WHAT IS REQUIRED -
Transcribe each record exactly. Include every one.
++++ MATERIAL FOR THE TASK
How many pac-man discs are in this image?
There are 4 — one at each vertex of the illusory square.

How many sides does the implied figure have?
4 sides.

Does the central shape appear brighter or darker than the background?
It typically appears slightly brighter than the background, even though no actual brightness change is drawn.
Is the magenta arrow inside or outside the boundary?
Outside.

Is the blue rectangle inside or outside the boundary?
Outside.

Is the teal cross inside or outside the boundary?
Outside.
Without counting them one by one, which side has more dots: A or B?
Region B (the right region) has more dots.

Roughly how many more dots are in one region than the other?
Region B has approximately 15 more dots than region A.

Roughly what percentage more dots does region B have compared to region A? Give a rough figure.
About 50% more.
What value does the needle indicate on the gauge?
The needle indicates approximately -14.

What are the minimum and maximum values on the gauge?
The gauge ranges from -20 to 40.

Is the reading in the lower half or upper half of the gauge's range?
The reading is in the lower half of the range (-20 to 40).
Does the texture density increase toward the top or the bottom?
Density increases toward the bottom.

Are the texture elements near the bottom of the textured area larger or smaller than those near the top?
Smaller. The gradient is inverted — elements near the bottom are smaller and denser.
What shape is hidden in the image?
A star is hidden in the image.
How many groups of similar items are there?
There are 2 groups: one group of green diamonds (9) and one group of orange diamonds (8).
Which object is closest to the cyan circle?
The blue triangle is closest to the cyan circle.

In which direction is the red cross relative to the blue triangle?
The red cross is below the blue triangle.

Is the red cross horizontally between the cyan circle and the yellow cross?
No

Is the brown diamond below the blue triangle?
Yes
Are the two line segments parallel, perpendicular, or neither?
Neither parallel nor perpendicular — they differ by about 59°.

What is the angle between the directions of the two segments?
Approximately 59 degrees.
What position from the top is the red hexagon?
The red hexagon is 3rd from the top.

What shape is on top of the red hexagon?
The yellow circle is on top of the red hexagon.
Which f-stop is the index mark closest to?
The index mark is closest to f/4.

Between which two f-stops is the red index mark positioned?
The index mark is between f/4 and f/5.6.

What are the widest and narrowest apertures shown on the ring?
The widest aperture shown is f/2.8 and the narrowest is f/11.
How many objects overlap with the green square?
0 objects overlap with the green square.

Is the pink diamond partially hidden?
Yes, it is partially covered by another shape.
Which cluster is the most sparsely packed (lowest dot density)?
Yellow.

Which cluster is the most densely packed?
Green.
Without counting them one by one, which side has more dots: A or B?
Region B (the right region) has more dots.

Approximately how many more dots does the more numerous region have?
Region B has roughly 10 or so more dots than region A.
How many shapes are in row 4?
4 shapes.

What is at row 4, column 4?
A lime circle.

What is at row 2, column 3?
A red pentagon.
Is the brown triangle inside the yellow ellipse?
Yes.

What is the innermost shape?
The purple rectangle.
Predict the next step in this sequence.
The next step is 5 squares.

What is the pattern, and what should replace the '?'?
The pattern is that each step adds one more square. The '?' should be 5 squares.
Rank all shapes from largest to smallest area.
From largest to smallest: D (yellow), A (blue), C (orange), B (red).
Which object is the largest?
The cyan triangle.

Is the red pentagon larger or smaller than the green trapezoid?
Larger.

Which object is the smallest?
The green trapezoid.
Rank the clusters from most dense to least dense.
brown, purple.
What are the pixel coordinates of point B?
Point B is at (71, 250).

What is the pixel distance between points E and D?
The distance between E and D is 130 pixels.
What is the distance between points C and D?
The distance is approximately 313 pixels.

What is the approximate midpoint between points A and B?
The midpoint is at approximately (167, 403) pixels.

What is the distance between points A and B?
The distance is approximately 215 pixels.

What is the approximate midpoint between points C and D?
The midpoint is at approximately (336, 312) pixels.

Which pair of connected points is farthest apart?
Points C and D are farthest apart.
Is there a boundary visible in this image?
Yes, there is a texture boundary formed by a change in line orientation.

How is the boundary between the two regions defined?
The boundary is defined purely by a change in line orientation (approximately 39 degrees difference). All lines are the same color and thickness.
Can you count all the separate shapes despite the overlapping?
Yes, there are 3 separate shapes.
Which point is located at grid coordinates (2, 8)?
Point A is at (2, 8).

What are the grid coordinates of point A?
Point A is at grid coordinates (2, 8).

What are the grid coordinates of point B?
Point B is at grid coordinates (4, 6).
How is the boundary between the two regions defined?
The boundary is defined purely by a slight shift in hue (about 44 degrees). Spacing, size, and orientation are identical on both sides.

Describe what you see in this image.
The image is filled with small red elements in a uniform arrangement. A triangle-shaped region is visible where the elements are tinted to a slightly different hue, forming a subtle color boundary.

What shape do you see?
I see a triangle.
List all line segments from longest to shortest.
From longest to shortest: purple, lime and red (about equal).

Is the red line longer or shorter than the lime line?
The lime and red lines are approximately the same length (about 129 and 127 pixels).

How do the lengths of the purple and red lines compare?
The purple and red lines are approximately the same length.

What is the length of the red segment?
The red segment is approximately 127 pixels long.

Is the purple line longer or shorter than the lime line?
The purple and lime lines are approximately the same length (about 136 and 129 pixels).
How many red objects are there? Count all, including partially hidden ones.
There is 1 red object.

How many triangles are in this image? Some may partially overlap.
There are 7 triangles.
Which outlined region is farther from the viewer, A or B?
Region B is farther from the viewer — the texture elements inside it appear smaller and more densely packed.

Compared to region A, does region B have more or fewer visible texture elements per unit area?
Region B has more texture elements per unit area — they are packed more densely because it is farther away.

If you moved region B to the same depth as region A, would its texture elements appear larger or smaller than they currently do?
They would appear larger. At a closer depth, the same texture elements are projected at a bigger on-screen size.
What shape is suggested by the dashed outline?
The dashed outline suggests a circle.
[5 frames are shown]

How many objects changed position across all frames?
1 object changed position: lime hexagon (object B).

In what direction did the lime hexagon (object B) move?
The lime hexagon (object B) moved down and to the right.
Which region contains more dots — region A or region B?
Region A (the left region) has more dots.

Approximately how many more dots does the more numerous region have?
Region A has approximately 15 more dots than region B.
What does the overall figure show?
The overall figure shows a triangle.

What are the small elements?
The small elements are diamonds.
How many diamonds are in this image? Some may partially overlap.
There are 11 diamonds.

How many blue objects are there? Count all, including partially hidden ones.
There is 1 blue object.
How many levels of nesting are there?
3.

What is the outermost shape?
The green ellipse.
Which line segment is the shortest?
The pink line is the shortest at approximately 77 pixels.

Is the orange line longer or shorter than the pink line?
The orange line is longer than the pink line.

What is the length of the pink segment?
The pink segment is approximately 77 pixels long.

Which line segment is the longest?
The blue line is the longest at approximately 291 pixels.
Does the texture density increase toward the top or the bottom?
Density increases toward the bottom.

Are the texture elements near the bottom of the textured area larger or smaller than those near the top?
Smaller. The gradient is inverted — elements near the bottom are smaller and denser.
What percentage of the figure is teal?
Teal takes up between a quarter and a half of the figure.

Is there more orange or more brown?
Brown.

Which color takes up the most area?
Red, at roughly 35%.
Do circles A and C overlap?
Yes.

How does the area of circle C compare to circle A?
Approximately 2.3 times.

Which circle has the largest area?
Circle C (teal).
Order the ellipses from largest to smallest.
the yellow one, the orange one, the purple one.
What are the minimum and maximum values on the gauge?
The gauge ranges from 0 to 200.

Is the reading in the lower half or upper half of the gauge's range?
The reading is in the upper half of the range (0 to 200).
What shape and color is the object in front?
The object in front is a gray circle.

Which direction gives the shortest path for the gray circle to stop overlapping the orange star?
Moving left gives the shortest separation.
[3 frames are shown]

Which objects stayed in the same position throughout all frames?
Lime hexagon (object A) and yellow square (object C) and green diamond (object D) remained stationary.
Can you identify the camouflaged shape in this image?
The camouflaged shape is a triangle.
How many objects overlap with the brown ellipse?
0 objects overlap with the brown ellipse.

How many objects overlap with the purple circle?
++++++++
RESPONSE -
How many pac-man discs are in this image?
There are 4 — one at each vertex of the illusory square.

How many sides does the implied figure have?
4 sides.

Does the central shape appear brighter or darker than the background?
It typically appears slightly brighter than the background, even though no actual brightness change is drawn.
Is the magenta arrow inside or outside the boundary?
Outside.

Is the blue rectangle inside or outside the boundary?
Outside.

Is the teal cross inside or outside the boundary?
Outside.
Without counting them one by one, which side has more dots: A or B?
Region B (the right region) has more dots.

Roughly how many more dots are in one region than the other?
Region B has approximately 15 more dots than region A.

Roughly what percentage more dots does region B have compared to region A? Give a rough figure.
About 50% more.
What value does the needle indicate on the gauge?
The needle indicates approximately -14.

What are the minimum and maximum values on the gauge?
The gauge ranges from -20 to 40.

Is the reading in the lower half or upper half of the gauge's range?
The reading is in the lower half of the range (-20 to 40).
Does the texture density increase toward the top or the bottom?
Density increases toward the bottom.

Are the texture elements near the bottom of the textured area larger or smaller than those near the top?
Smaller. The gradient is inverted — elements near the bottom are smaller and denser.
What shape is hidden in the image?
A star is hidden in the image.
How many groups of similar items are there?
There are 2 groups: one group of green diamonds (9) and one group of orange diamonds (8).
Which object is closest to the cyan circle?
The blue triangle is closest to the cyan circle.

In which direction is the red cross relative to the blue triangle?
The red cross is below the blue triangle.

Is the red cross horizontally between the cyan circle and the yellow cross?
No

Is the brown diamond below the blue triangle?
Yes
Are the two line segments parallel, perpendicular, or neither?
Neither parallel nor perpendicular — they differ by about 59°.

What is the angle between the directions of the two segments?
Approximately 59 degrees.
What position from the top is the red hexagon?
The red hexagon is 3rd from the top.

What shape is on top of the red hexagon?
The yellow circle is on top of the red hexagon.
Which f-stop is the index mark closest to?
The index mark is closest to f/4.

Between which two f-stops is the red index mark positioned?
The index mark is between f/4 and f/5.6.

What are the widest and narrowest apertures shown on the ring?
The widest aperture shown is f/2.8 and the narrowest is f/11.
How many objects overlap with the green square?
0 objects overlap with the green square.

Is the pink diamond partially hidden?
Yes, it is partially covered by another shape.
Which cluster is the most sparsely packed (lowest dot density)?
Yellow.

Which cluster is the most densely packed?
Green.
Without counting them one by one, which side has more dots: A or B?
Region B (the right region) has more dots.

Approximately how many more dots does the more numerous region have?
Region B has roughly 10 or so more dots than region A.
How many shapes are in row 4?
4 shapes.

What is at row 4, column 4?
A lime circle.

What is at row 2, column 3?
A red pentagon.
Is the brown triangle inside the yellow ellipse?
Yes.

What is the innermost shape?
The purple rectangle.
Predict the next step in this sequence.
The next step is 5 squares.

What is the pattern, and what should replace the '?'?
The pattern is that each step adds one more square. The '?' should be 5 squares.
Rank all shapes from largest to smallest area.
From largest to smallest: D (yellow), A (blue), C (orange), B (red).
Which object is the largest?
The cyan triangle.

Is the red pentagon larger or smaller than the green trapezoid?
Larger.

Which object is the smallest?
The green trapezoid.
Rank the clusters from most dense to least dense.
brown, purple.
What are the pixel coordinates of point B?
Point B is at (71, 250).

What is the pixel distance between points E and D?
The distance between E and D is 130 pixels.
What is the distance between points C and D?
The distance is approximately 313 pixels.

What is the approximate midpoint between points A and B?
The midpoint is at approximately (167, 403) pixels.

What is the distance between points A and B?
The distance is approximately 215 pixels.

What is the approximate midpoint between points C and D?
The midpoint is at approximately (336, 312) pixels.

Which pair of connected points is farthest apart?
Points C and D are farthest apart.
Is there a boundary visible in this image?
Yes, there is a texture boundary formed by a change in line orientation.

How is the boundary between the two regions defined?
The boundary is defined purely by a change in line orientation (approximately 39 degrees difference). All lines are the same color and thickness.
Can you count all the separate shapes despite the overlapping?
Yes, there are 3 separate shapes.
Which point is located at grid coordinates (2, 8)?
Point A is at (2, 8).

What are the grid coordinates of point A?
Point A is at grid coordinates (2, 8).

What are the grid coordinates of point B?
Point B is at grid coordinates (4, 6).
How is the boundary between the two regions defined?
The boundary is defined purely by a slight shift in hue (about 44 degrees). Spacing, size, and orientation are identical on both sides.

Describe what you see in this image.
The image is filled with small red elements in a uniform arrangement. A triangle-shaped region is visible where the elements are tinted to a slightly different hue, forming a subtle color boundary.

What shape do you see?
I see a triangle.
List all line segments from longest to shortest.
From longest to shortest: purple, lime and red (about equal).

Is the red line longer or shorter than the lime line?
The lime and red lines are approximately the same length (about 129 and 127 pixels).

How do the lengths of the purple and red lines compare?
The purple and red lines are approximately the same length.

What is the length of the red segment?
The red segment is approximately 127 pixels long.

Is the purple line longer or shorter than the lime line?
The purple and lime lines are approximately the same length (about 136 and 129 pixels).
How many red objects are there? Count all, including partially hidden ones.
There is 1 red object.

How many triangles are in this image? Some may partially overlap.
There are 7 triangles.
Which outlined region is farther from the viewer, A or B?
Region B is farther from the viewer — the texture elements inside it appear smaller and more densely packed.

Compared to region A, does region B have more or fewer visible texture elements per unit area?
Region B has more texture elements per unit area — they are packed more densely because it is farther away.

If you moved region B to the same depth as region A, would its texture elements appear larger or smaller than they currently do?
They would appear larger. At a closer depth, the same texture elements are projected at a bigger on-screen size.
What shape is suggested by the dashed outline?
The dashed outline suggests a circle.
[5 frames are shown]

How many objects changed position across all frames?
1 object changed position: lime hexagon (object B).

In what direction did the lime hexagon (object B) move?
The lime hexagon (object B) moved down and to the right.
Which region contains more dots — region A or region B?
Region A (the left region) has more dots.

Approximately how many more dots does the more numerous region have?
Region A has approximately 15 more dots than region B.
What does the overall figure show?
The overall figure shows a triangle.

What are the small elements?
The small elements are diamonds.
How many diamonds are in this image? Some may partially overlap.
There are 11 diamonds.

How many blue objects are there? Count all, including partially hidden ones.
There is 1 blue object.
How many levels of nesting are there?
3.

What is the outermost shape?
The green ellipse.
Which line segment is the shortest?
The pink line is the shortest at approximately 77 pixels.

Is the orange line longer or shorter than the pink line?
The orange line is longer than the pink line.

What is the length of the pink segment?
The pink segment is approximately 77 pixels long.

Which line segment is the longest?
The blue line is the longest at approximately 291 pixels.
Does the texture density increase toward the top or the bottom?
Density increases toward the bottom.

Are the texture elements near the bottom of the textured area larger or smaller than those near the top?
Smaller. The gradient is inverted — elements near the bottom are smaller and denser.
What percentage of the figure is teal?
Teal takes up between a quarter and a half of the figure.

Is there more orange or more brown?
Brown.

Which color takes up the most area?
Red, at roughly 35%.
Do circles A and C overlap?
Yes.

How does the area of circle C compare to circle A?
Approximately 2.3 times.

Which circle has the largest area?
Circle C (teal).
Order the ellipses from largest to smallest.
the yellow one, the orange one, the purple one.
What are the minimum and maximum values on the gauge?
The gauge ranges from 0 to 200.

Is the reading in the lower half or upper half of the gauge's range?
The reading is in the upper half of the range (0 to 200).
What shape and color is the object in front?
The object in front is a gray circle.

Which direction gives the shortest path for the gray circle to stop overlapping the orange star?
Moving left gives the shortest separation.
[3 frames are shown]

Which objects stayed in the same position throughout all frames?
Lime hexagon (object A) and yellow square (object C) and green diamond (object D) remained stationary.
Can you identify the camouflaged shape in this image?
The camouflaged shape is a triangle.
How many objects overlap with the brown ellipse?
0 objects overlap with the brown ellipse.

How many objects overlap with the purple circle?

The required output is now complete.